Include in the output the line containing "Is the magenta" and each subsequent line of the records, through the end, transcribed exactly. Add nothing else.
■ ■ ■ ■
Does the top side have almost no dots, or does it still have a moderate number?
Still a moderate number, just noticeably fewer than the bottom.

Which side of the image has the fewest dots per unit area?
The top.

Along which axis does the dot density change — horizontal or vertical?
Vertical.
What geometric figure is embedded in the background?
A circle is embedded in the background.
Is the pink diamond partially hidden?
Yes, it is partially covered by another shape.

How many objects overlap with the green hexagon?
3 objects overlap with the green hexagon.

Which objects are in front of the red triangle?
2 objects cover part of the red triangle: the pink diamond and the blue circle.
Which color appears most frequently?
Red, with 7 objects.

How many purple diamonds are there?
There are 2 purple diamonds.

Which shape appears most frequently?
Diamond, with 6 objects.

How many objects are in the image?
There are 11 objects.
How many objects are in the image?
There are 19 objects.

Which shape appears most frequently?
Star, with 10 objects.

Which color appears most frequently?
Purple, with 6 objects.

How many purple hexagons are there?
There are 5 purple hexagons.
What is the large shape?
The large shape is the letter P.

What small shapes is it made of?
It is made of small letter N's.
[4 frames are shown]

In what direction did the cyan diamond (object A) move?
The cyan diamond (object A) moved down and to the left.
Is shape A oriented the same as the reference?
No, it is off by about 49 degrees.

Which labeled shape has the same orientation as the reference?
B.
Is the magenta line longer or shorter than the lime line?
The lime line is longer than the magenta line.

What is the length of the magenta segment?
■ ■ ■ ■
Response to the task =
Is the magenta line longer or shorter than the lime line?
The lime line is longer than the magenta line.

What is the length of the magenta segment?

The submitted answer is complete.